▶ **Goal**: Reproduce the material from its start to the line containing "[387,277,407,325]", both ends included, with the requests kept as they are and 4 added to every number in the bounding box coordinates.

▶ **Working data**:

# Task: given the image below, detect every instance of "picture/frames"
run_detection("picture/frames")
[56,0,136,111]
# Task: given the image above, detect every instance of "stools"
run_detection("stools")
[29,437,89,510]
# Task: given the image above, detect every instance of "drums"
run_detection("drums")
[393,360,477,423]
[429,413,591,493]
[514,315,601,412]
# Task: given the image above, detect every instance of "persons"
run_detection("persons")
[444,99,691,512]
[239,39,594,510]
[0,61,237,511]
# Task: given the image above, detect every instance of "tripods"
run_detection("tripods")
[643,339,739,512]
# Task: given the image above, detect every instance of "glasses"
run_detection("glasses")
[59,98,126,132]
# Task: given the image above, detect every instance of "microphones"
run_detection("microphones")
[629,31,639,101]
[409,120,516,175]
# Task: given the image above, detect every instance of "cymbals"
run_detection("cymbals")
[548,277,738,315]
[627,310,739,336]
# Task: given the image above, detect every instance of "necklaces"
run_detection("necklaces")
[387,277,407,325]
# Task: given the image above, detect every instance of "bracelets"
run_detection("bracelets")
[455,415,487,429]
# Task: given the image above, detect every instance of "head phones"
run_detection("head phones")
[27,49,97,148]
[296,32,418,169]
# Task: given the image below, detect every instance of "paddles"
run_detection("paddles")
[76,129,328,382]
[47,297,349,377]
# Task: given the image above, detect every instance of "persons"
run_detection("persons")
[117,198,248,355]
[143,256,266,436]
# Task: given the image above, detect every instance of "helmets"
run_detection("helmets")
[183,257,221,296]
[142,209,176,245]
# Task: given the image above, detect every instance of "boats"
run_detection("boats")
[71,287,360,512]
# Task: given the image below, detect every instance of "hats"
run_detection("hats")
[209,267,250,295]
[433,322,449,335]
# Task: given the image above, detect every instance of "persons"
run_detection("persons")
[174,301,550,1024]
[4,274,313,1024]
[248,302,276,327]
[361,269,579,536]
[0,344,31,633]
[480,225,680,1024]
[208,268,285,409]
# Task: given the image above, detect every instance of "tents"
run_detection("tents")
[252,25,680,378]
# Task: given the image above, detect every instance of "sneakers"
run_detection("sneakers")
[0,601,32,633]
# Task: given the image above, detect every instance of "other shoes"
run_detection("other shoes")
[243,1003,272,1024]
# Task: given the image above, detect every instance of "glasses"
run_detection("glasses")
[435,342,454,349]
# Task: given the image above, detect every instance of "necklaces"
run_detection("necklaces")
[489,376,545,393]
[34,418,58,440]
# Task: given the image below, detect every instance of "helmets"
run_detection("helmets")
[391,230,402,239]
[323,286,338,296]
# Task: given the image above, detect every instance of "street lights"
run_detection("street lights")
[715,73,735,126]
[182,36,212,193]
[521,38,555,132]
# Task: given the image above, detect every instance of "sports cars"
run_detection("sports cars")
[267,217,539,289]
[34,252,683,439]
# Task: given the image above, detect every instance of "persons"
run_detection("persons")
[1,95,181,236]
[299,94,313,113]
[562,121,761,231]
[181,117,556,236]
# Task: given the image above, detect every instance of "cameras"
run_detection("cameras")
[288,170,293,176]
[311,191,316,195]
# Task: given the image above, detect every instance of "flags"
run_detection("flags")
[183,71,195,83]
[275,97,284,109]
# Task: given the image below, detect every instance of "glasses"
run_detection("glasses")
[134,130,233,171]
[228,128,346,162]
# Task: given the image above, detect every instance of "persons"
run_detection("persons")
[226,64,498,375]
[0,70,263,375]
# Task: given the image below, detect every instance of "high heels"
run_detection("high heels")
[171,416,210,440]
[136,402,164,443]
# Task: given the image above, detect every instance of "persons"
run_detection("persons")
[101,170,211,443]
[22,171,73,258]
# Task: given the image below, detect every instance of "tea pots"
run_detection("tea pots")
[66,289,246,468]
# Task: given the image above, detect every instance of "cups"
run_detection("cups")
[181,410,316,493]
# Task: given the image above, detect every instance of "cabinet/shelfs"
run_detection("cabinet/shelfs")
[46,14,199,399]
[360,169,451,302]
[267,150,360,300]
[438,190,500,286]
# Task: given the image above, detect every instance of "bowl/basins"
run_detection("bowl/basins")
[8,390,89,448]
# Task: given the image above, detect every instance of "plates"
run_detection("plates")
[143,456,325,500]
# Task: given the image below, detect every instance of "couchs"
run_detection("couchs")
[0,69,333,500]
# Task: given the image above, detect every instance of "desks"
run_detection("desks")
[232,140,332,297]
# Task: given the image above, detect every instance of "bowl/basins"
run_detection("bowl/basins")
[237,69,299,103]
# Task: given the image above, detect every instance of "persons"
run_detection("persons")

▶ **Output for this task**:
# Task: given the image below, detect every instance of "picture/frames"
run_detection("picture/frames")
[60,4,140,115]
# Task: given the image above, detect every instance of "stools"
run_detection("stools")
[33,441,93,514]
# Task: given the image above, detect every instance of "drums"
run_detection("drums")
[397,364,481,427]
[433,417,595,497]
[518,319,605,416]
# Task: given the image above, detect every instance of "persons"
run_detection("persons")
[448,103,695,516]
[243,43,598,514]
[4,65,241,515]
# Task: given the image above, detect every instance of "tripods"
run_detection("tripods")
[647,343,743,516]
# Task: given the image above, detect every instance of "glasses"
run_detection("glasses")
[63,102,130,136]
# Task: given the image above, detect every instance of "microphones"
run_detection("microphones")
[633,35,643,105]
[413,124,520,179]
# Task: given the image above, detect every instance of "cymbals"
run_detection("cymbals")
[552,281,742,319]
[631,314,743,340]
# Task: given the image above, detect every instance of "necklaces"
run_detection("necklaces")
[391,281,411,329]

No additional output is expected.